The data:
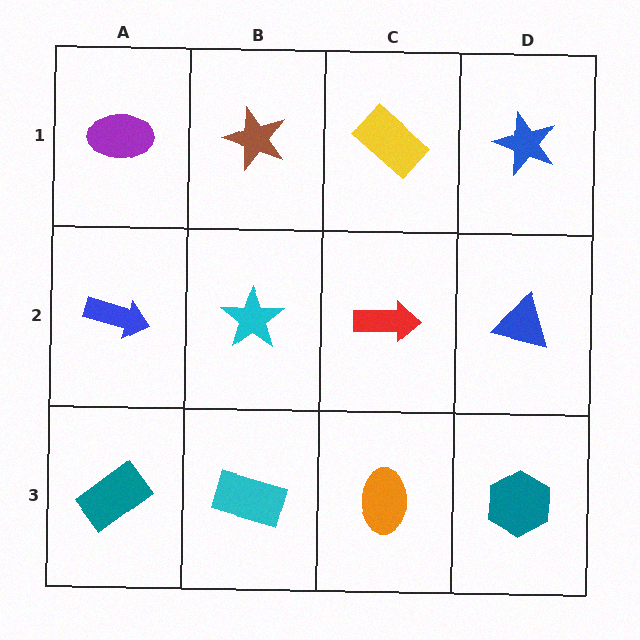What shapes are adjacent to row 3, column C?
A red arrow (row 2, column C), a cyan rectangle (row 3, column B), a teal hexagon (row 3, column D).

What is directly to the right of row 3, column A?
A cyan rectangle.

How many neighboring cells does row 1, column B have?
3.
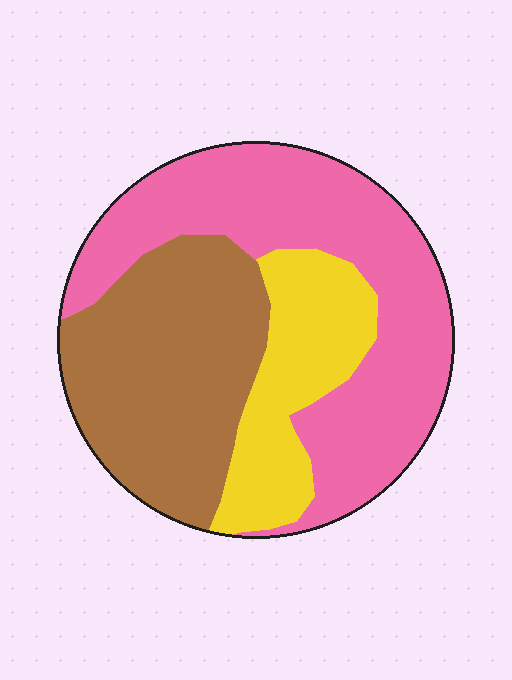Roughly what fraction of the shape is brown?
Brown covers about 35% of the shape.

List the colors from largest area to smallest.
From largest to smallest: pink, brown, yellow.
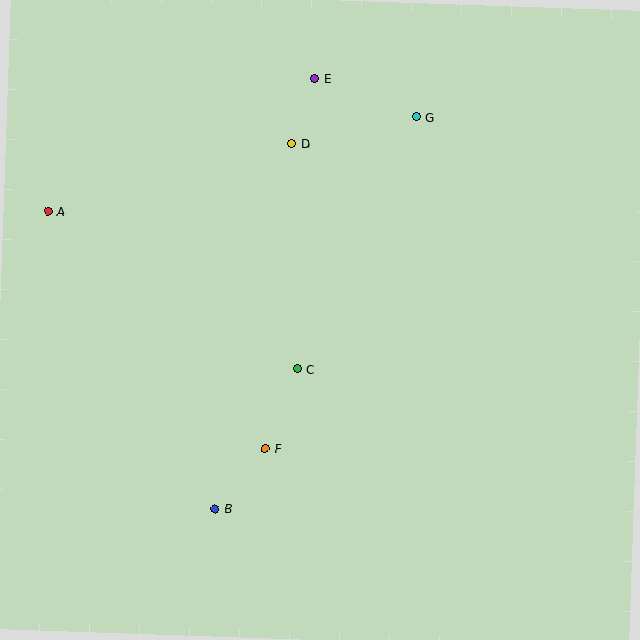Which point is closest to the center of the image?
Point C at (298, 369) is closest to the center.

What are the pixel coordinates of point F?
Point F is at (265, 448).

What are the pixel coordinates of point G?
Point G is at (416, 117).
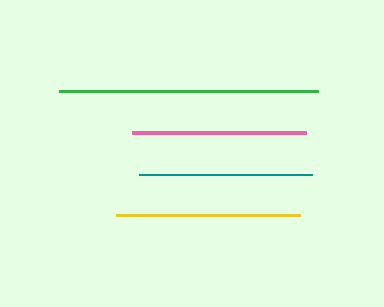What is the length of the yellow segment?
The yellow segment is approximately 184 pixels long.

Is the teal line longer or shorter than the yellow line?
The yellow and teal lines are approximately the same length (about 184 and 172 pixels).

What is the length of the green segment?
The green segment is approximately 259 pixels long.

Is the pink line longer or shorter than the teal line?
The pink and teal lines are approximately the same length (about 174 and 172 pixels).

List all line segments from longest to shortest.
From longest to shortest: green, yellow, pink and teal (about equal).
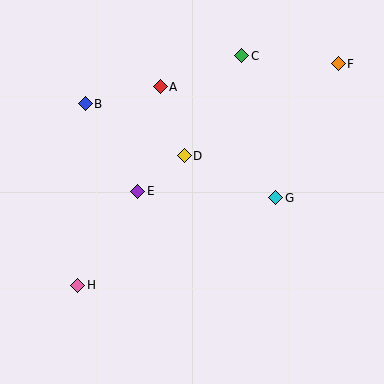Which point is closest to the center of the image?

Exercise instructions: Your answer must be exactly the lines from the one with "Is the pink" through the last line of the entries, both included, with no pictures; please add nothing else.

The answer:
Is the pink line longer or shorter than the teal line?
The pink and teal lines are approximately the same length (about 174 and 172 pixels).

List all line segments from longest to shortest.
From longest to shortest: green, yellow, pink and teal (about equal).
Which point is closest to the center of the image?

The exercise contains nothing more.